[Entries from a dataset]
<<<<

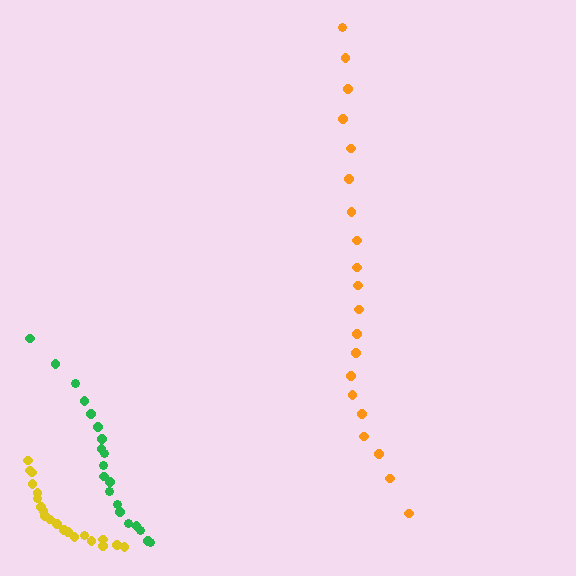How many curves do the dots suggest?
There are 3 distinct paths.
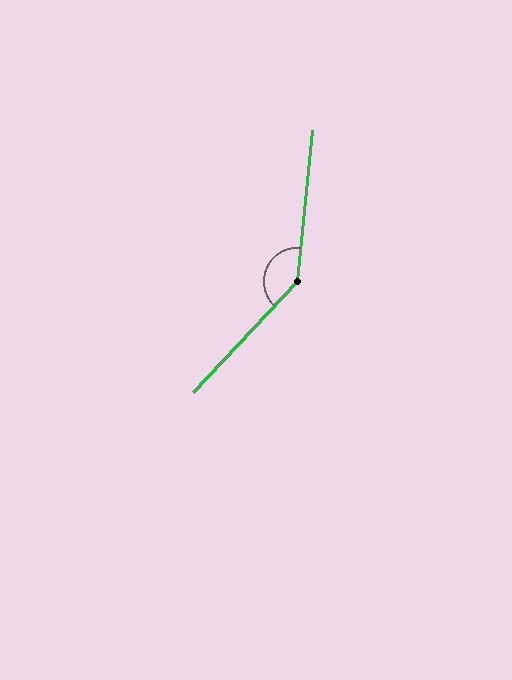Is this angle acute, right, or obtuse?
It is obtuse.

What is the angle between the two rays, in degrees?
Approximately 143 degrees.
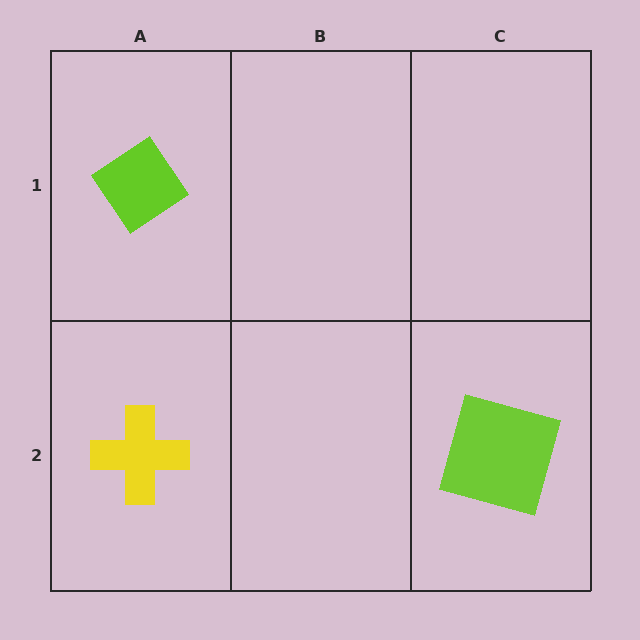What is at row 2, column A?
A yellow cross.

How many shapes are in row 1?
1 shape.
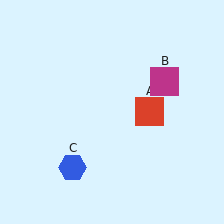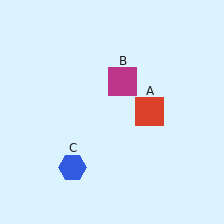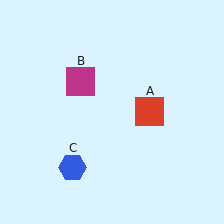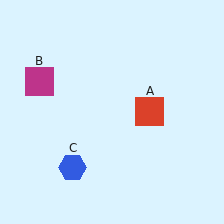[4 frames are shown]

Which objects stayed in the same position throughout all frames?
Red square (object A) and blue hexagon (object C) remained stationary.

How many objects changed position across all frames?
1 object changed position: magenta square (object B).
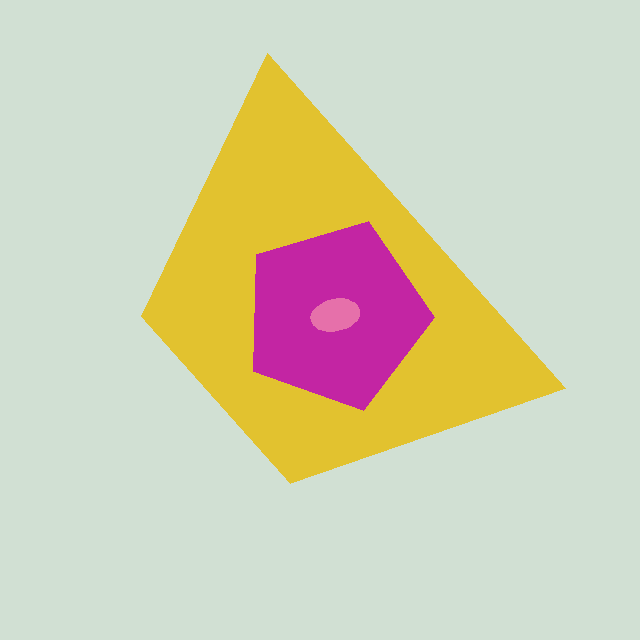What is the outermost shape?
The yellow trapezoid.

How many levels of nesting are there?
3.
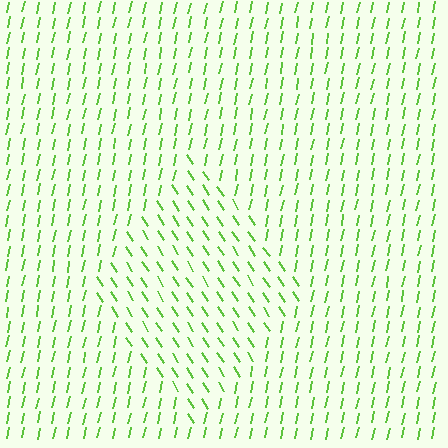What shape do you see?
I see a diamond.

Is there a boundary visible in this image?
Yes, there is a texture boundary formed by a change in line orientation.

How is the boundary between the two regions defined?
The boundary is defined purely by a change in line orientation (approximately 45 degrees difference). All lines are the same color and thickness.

>>>>
<<<<

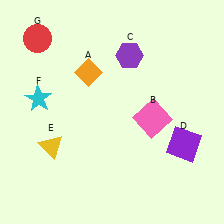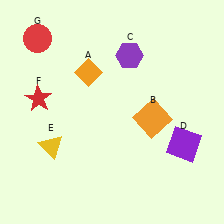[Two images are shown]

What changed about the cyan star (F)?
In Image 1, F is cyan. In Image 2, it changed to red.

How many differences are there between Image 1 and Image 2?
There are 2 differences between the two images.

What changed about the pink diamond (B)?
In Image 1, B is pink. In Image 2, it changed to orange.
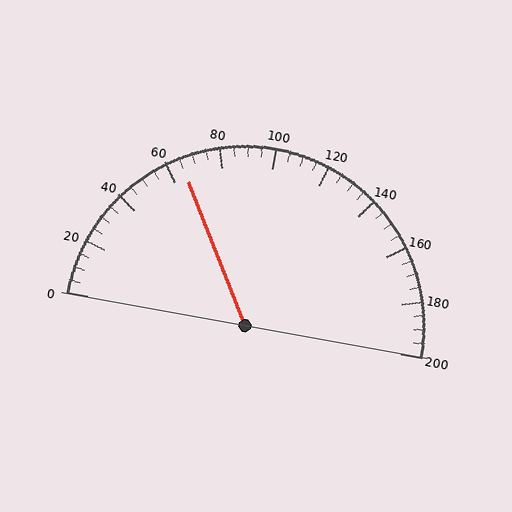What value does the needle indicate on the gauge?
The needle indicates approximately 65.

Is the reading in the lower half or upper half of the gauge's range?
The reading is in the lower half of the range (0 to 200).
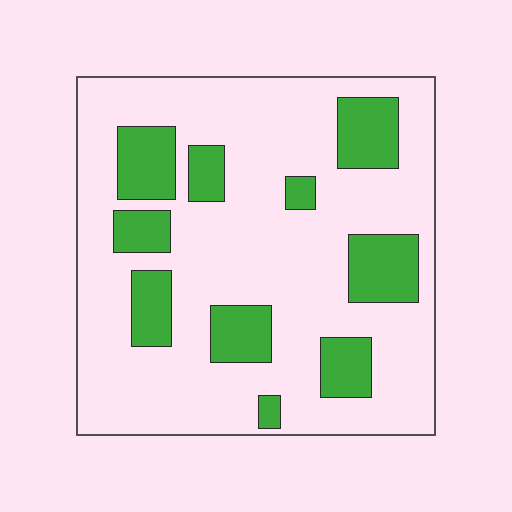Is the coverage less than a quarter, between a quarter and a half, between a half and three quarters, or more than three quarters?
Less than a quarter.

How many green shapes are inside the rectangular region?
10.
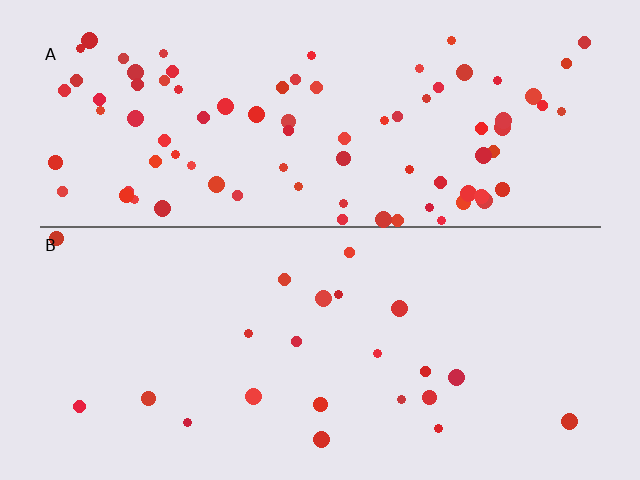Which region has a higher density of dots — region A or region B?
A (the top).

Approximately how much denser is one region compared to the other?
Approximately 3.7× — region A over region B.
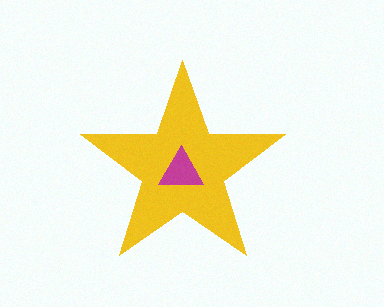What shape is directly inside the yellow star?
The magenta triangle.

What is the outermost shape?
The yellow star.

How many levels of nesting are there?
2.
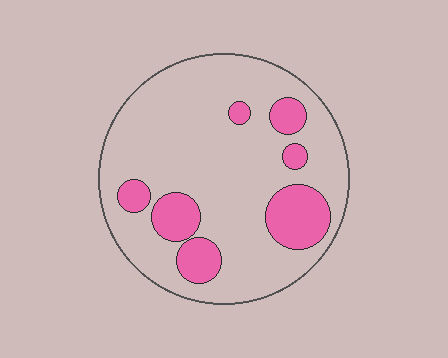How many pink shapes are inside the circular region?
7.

>>>>

### DIRECTIVE
Drop the images and output only the lines from the one that contains "How many curves do the dots suggest?" to the one that contains "[4 frames are shown]", both included.

### IN RESPONSE
How many curves do the dots suggest?
There are 3 distinct paths.
Is this angle acute, right, or obtuse?
It is obtuse.

What is the angle between the two rays, in degrees?
Approximately 143 degrees.
What is at row 2, column A?
A yellow cross.

How many shapes are in row 1?
1 shape.
[4 frames are shown]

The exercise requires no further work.